(Requirement)
Look below for the line with "Which objects stayed", and from there restate every line word for word until the entries end.

(Extracted information)
============================================================

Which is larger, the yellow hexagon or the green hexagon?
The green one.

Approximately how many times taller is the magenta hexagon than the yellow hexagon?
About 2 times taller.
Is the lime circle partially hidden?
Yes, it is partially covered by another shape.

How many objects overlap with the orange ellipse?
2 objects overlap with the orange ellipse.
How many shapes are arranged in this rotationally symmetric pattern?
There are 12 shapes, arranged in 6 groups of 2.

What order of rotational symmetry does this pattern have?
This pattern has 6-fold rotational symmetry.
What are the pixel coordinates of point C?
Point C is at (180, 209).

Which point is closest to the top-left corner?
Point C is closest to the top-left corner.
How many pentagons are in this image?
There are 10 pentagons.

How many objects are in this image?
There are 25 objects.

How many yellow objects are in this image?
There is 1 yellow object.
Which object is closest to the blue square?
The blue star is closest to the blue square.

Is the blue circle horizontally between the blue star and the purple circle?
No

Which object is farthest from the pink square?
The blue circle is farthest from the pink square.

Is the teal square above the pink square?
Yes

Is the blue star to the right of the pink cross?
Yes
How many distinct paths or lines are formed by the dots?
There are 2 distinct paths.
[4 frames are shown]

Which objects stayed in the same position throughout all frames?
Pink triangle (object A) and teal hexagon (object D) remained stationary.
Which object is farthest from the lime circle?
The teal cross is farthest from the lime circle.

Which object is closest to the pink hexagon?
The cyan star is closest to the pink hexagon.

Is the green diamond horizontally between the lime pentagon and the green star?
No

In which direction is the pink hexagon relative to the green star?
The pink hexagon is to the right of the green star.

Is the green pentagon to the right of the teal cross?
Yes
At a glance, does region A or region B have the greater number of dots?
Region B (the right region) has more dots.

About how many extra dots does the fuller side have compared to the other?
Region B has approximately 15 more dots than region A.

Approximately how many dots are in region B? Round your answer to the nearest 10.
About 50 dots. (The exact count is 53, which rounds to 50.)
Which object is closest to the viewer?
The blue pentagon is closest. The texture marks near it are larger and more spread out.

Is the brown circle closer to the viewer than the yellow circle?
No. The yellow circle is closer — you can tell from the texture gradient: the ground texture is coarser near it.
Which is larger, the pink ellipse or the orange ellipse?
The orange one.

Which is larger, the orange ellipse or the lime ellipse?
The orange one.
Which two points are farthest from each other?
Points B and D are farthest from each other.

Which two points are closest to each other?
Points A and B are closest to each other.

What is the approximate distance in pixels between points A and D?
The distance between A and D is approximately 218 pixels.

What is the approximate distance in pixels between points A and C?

============================================================

(Solution to this exercise)
Which objects stayed in the same position throughout all frames?
Pink triangle (object A) and teal hexagon (object D) remained stationary.
Which object is farthest from the lime circle?
The teal cross is farthest from the lime circle.

Which object is closest to the pink hexagon?
The cyan star is closest to the pink hexagon.

Is the green diamond horizontally between the lime pentagon and the green star?
No

In which direction is the pink hexagon relative to the green star?
The pink hexagon is to the right of the green star.

Is the green pentagon to the right of the teal cross?
Yes
At a glance, does region A or region B have the greater number of dots?
Region B (the right region) has more dots.

About how many extra dots does the fuller side have compared to the other?
Region B has approximately 15 more dots than region A.

Approximately how many dots are in region B? Round your answer to the nearest 10.
About 50 dots. (The exact count is 53, which rounds to 50.)
Which object is closest to the viewer?
The blue pentagon is closest. The texture marks near it are larger and more spread out.

Is the brown circle closer to the viewer than the yellow circle?
No. The yellow circle is closer — you can tell from the texture gradient: the ground texture is coarser near it.
Which is larger, the pink ellipse or the orange ellipse?
The orange one.

Which is larger, the orange ellipse or the lime ellipse?
The orange one.
Which two points are farthest from each other?
Points B and D are farthest from each other.

Which two points are closest to each other?
Points A and B are closest to each other.

What is the approximate distance in pixels between points A and D?
The distance between A and D is approximately 218 pixels.

What is the approximate distance in pixels between points A and C?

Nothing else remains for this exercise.